==== EXTRACTED ENTRIES
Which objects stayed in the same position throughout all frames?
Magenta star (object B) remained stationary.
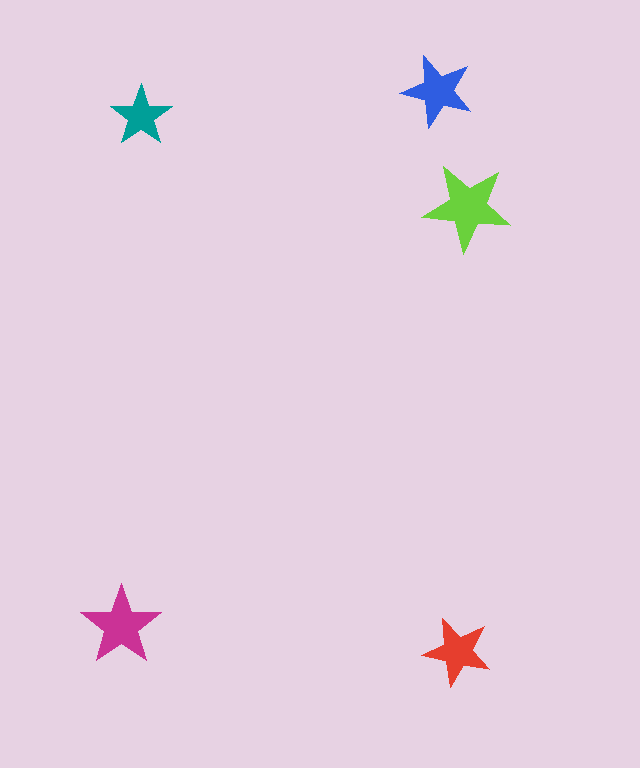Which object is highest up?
The blue star is topmost.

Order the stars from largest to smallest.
the lime one, the magenta one, the blue one, the red one, the teal one.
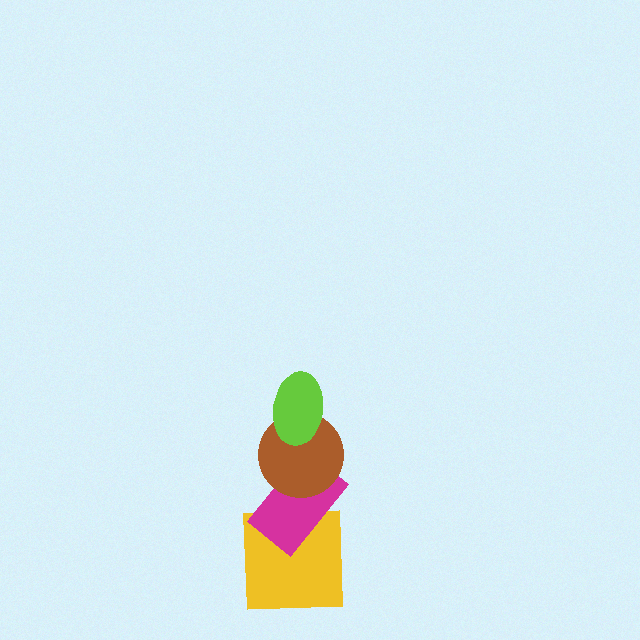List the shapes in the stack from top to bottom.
From top to bottom: the lime ellipse, the brown circle, the magenta rectangle, the yellow square.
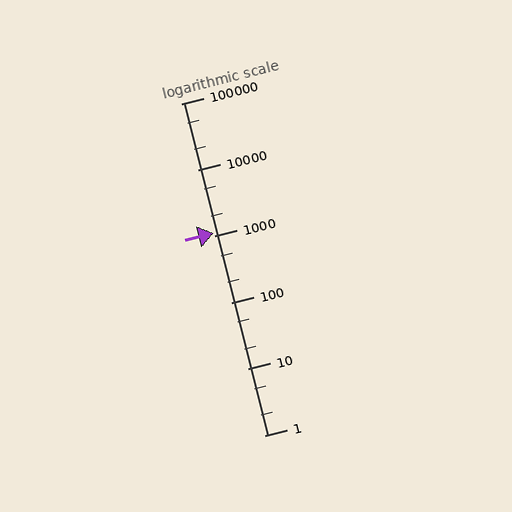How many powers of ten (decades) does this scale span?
The scale spans 5 decades, from 1 to 100000.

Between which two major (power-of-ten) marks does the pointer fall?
The pointer is between 1000 and 10000.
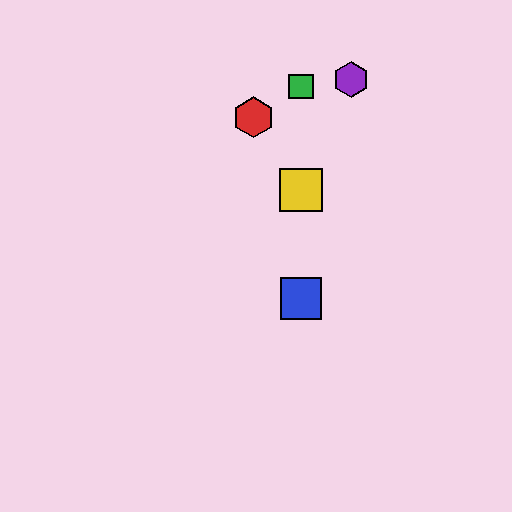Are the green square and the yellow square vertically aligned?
Yes, both are at x≈301.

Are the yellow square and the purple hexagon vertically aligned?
No, the yellow square is at x≈301 and the purple hexagon is at x≈351.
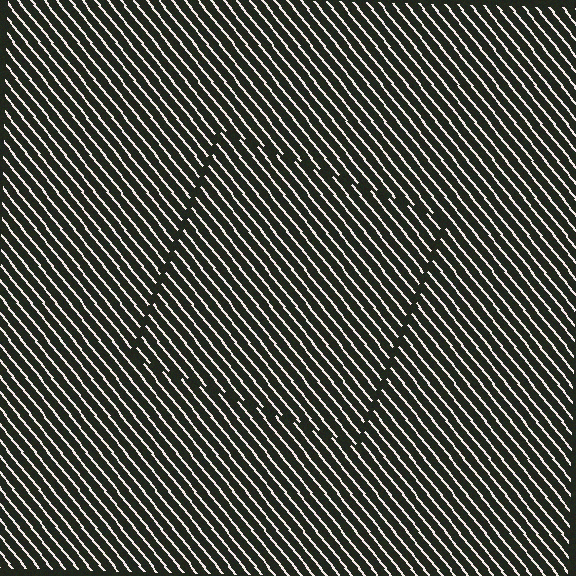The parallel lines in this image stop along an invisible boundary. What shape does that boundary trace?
An illusory square. The interior of the shape contains the same grating, shifted by half a period — the contour is defined by the phase discontinuity where line-ends from the inner and outer gratings abut.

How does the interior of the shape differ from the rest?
The interior of the shape contains the same grating, shifted by half a period — the contour is defined by the phase discontinuity where line-ends from the inner and outer gratings abut.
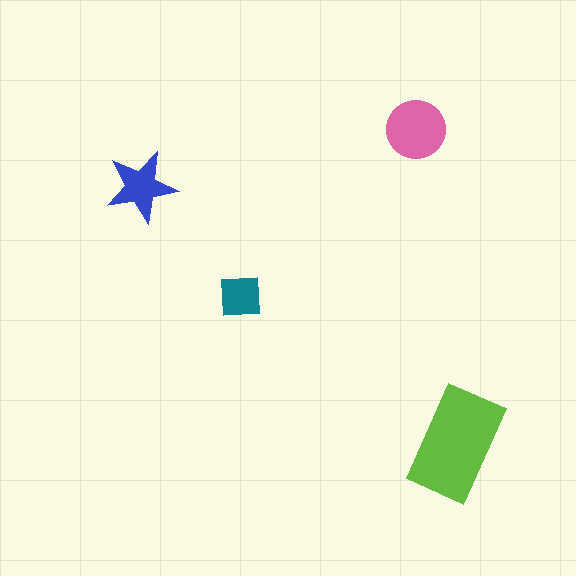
========
Print the lines from the one that contains "How does the" through the last line of the data, exactly and in full, and no other lines. Pictures are not part of the copy.

__COMPLETE ANSWER__.
How does the interior of the shape differ from the rest?
The interior of the shape contains the same grating, shifted by half a period — the contour is defined by the phase discontinuity where line-ends from the inner and outer gratings abut.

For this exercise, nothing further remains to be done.